Records:
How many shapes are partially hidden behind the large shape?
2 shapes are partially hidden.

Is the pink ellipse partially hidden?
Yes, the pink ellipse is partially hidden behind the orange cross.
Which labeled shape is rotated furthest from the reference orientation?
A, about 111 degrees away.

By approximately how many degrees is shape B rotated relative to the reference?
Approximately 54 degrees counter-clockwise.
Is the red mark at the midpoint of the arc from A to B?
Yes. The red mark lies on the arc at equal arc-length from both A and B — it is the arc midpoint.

---

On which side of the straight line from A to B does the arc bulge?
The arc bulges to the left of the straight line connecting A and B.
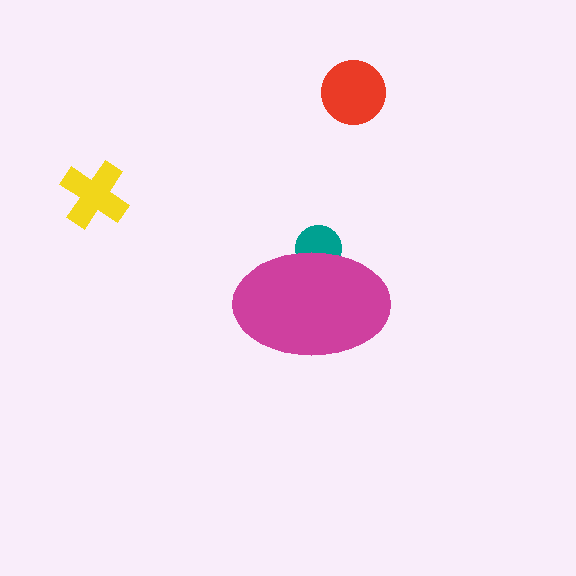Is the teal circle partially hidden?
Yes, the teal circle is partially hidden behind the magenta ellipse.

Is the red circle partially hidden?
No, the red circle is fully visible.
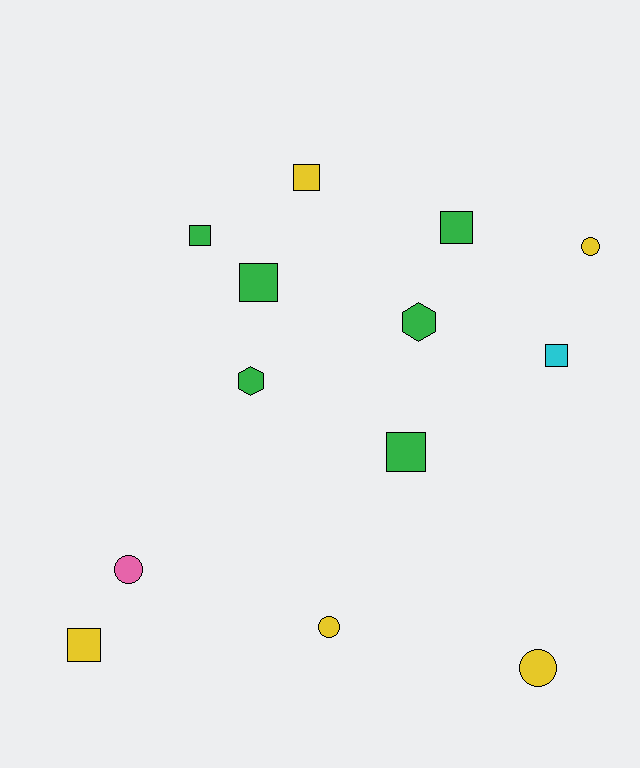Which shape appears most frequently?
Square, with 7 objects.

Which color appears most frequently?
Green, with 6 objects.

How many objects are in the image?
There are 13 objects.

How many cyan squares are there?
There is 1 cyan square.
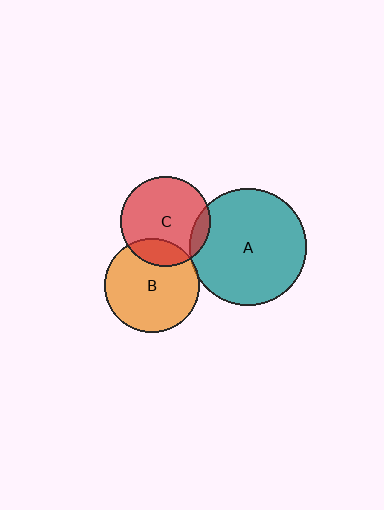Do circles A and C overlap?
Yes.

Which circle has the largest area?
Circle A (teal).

==

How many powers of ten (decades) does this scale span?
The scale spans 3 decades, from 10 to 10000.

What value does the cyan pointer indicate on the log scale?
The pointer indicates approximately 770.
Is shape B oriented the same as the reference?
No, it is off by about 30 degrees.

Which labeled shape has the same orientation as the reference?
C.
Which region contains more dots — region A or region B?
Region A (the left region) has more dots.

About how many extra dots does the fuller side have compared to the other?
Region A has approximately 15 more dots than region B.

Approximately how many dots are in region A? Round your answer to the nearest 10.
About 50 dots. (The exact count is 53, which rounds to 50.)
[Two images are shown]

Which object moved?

## REQUIREMENT
As listed above, the lines from the line with "Which region contains" to the line with "Which object moved?" are to be echoed exactly, with both ends included and nothing added.

## THE RESULT
Which region contains more dots — region A or region B?
Region A (the left region) has more dots.

About how many extra dots does the fuller side have compared to the other?
Region A has approximately 15 more dots than region B.

Approximately how many dots are in region A? Round your answer to the nearest 10.
About 50 dots. (The exact count is 53, which rounds to 50.)
[Two images are shown]

Which object moved?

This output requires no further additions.